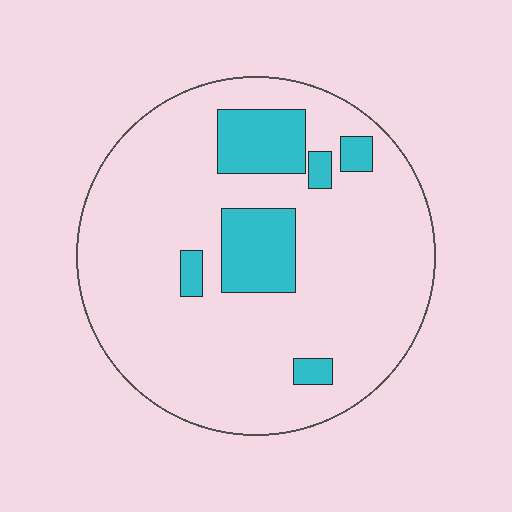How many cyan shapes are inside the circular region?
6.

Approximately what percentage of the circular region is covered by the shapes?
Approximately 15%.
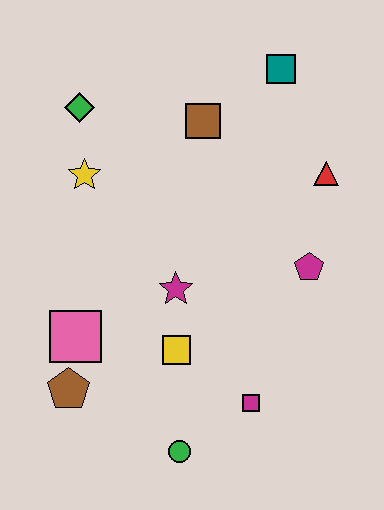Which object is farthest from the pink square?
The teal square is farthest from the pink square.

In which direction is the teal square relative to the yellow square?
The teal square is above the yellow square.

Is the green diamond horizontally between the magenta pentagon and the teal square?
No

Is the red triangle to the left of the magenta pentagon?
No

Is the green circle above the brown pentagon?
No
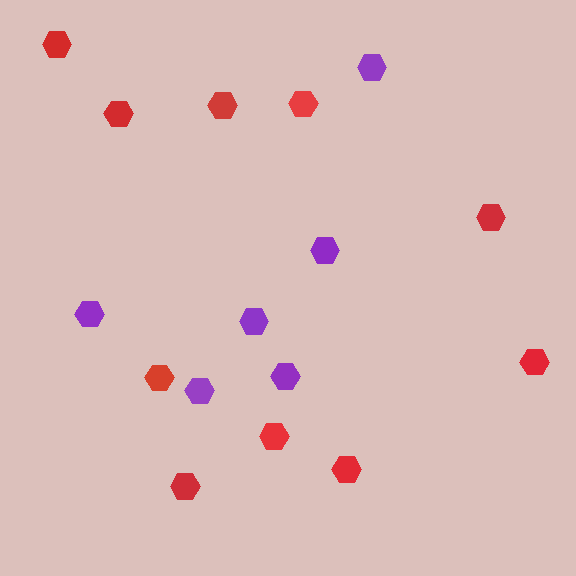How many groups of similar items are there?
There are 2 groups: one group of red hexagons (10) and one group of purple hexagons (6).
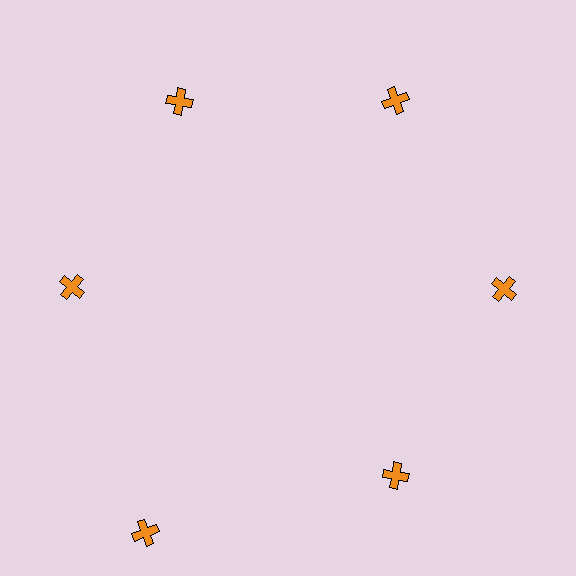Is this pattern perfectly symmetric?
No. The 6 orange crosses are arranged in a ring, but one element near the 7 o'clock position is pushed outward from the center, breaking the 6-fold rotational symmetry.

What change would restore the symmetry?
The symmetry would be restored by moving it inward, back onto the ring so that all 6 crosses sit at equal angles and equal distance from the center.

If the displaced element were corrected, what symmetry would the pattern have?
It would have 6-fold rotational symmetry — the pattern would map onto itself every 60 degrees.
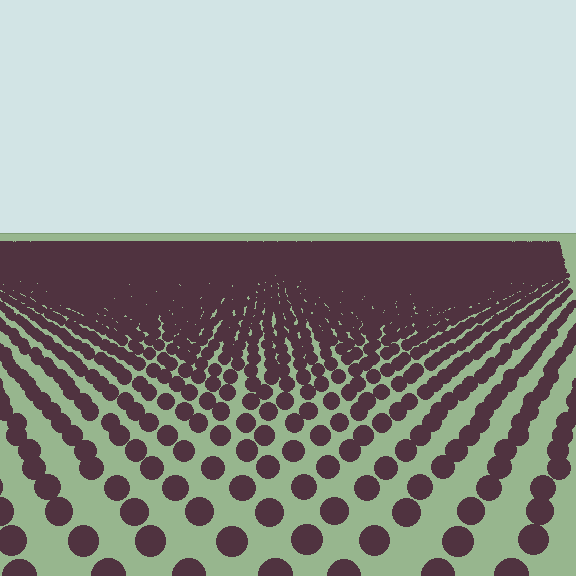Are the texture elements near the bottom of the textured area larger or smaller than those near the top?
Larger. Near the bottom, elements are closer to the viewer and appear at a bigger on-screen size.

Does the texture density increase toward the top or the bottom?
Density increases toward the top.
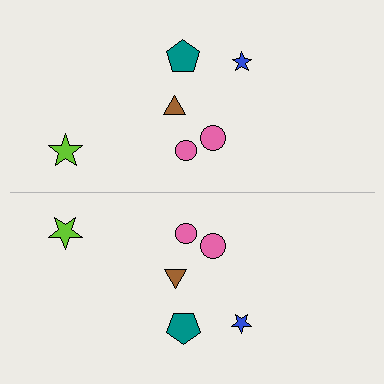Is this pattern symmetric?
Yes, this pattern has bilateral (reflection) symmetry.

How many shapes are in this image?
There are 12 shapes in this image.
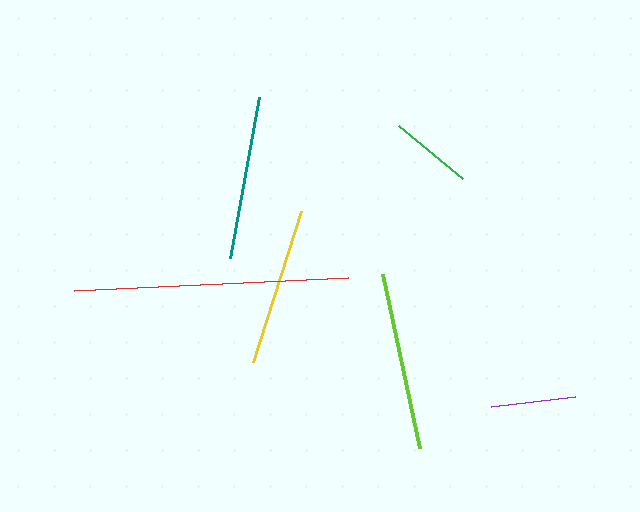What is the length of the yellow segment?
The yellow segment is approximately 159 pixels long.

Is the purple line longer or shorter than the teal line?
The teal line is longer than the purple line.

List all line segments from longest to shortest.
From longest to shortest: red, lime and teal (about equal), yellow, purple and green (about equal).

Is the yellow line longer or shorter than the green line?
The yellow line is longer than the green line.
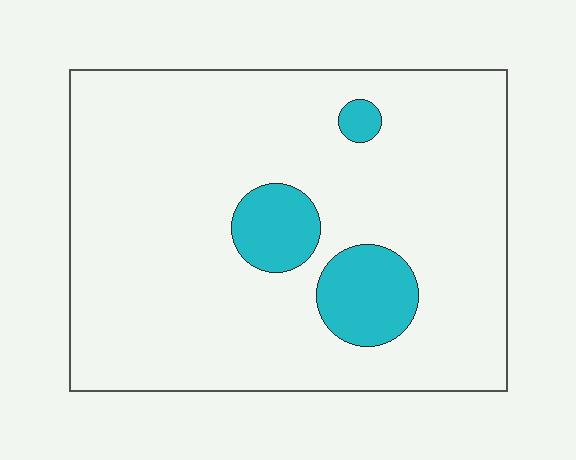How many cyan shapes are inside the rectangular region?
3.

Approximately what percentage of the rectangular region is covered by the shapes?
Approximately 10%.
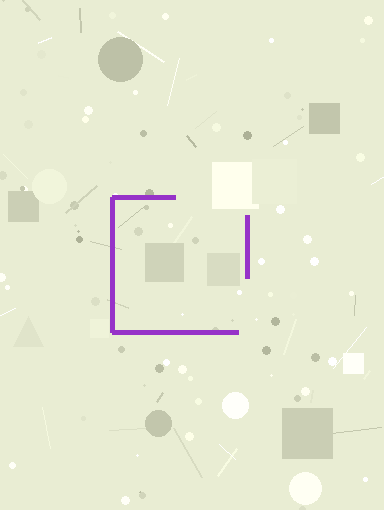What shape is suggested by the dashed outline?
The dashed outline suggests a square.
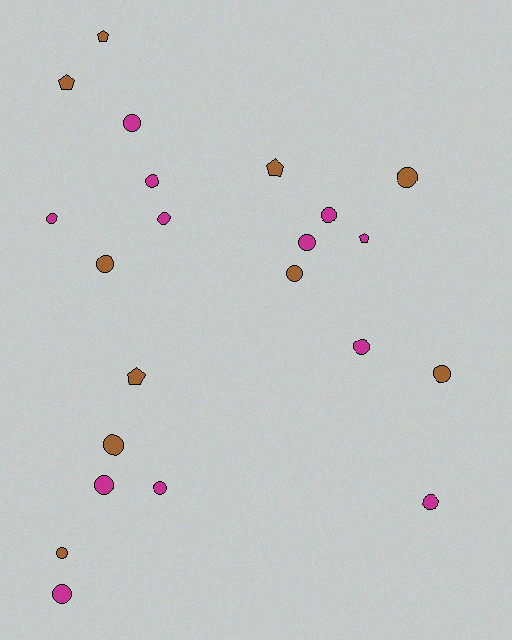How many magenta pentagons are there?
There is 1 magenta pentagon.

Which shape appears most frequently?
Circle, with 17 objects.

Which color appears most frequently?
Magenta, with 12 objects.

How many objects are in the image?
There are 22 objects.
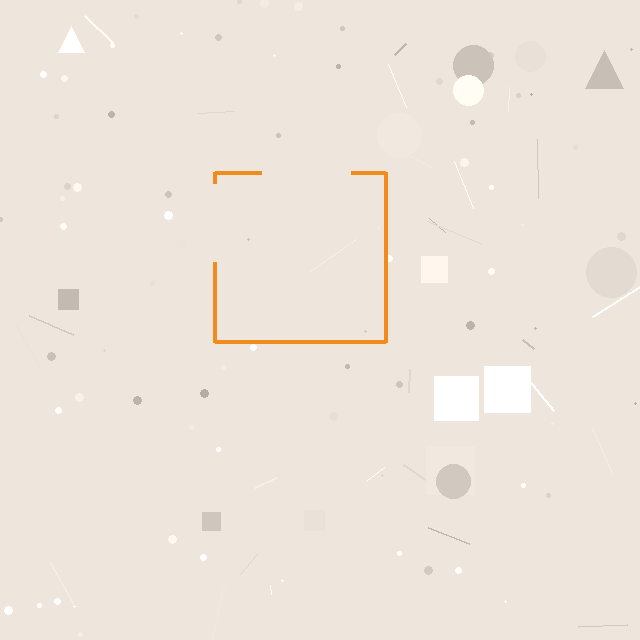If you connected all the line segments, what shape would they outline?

# [INSTRUCTIONS TO FOLLOW]
Please set down each line of the data above exactly as written, without the pictures.

# [WORKED SOLUTION]
How many cyan shapes are inside the circular region?
6.

Approximately what percentage of the circular region is covered by the shapes?
Approximately 15%.
Which object is farthest from the pink square?
The teal square is farthest from the pink square.

In which direction is the teal square relative to the yellow square?
The teal square is above the yellow square.

Is the green diamond horizontally between the magenta pentagon and the teal square?
No

Is the red triangle to the left of the magenta pentagon?
No

Is the green circle above the brown pentagon?
No
How many groups of similar items are there?
There are 2 groups: one group of red hexagons (10) and one group of purple hexagons (6).
Is this pattern perfectly symmetric?
No. The 6 orange crosses are arranged in a ring, but one element near the 7 o'clock position is pushed outward from the center, breaking the 6-fold rotational symmetry.

What change would restore the symmetry?
The symmetry would be restored by moving it inward, back onto the ring so that all 6 crosses sit at equal angles and equal distance from the center.

If the displaced element were corrected, what symmetry would the pattern have?
It would have 6-fold rotational symmetry — the pattern would map onto itself every 60 degrees.
Are the texture elements near the bottom of the textured area larger or smaller than those near the top?
Larger. Near the bottom, elements are closer to the viewer and appear at a bigger on-screen size.

Does the texture density increase toward the top or the bottom?
Density increases toward the top.
Is this pattern symmetric?
Yes, this pattern has bilateral (reflection) symmetry.

How many shapes are in this image?
There are 12 shapes in this image.
What is the length of the yellow segment?
The yellow segment is approximately 159 pixels long.

Is the purple line longer or shorter than the teal line?
The teal line is longer than the purple line.

List all line segments from longest to shortest.
From longest to shortest: red, lime and teal (about equal), yellow, purple and green (about equal).

Is the yellow line longer or shorter than the green line?
The yellow line is longer than the green line.
How many cyan shapes are inside the rectangular region?
3.

Approximately what percentage of the rectangular region is covered by the shapes?
Approximately 10%.
What shape is suggested by the dashed outline?
The dashed outline suggests a square.
How many magenta pentagons are there?
There is 1 magenta pentagon.

Which shape appears most frequently?
Circle, with 17 objects.

Which color appears most frequently?
Magenta, with 12 objects.

How many objects are in the image?
There are 22 objects.
If you connected all the line segments, what shape would they outline?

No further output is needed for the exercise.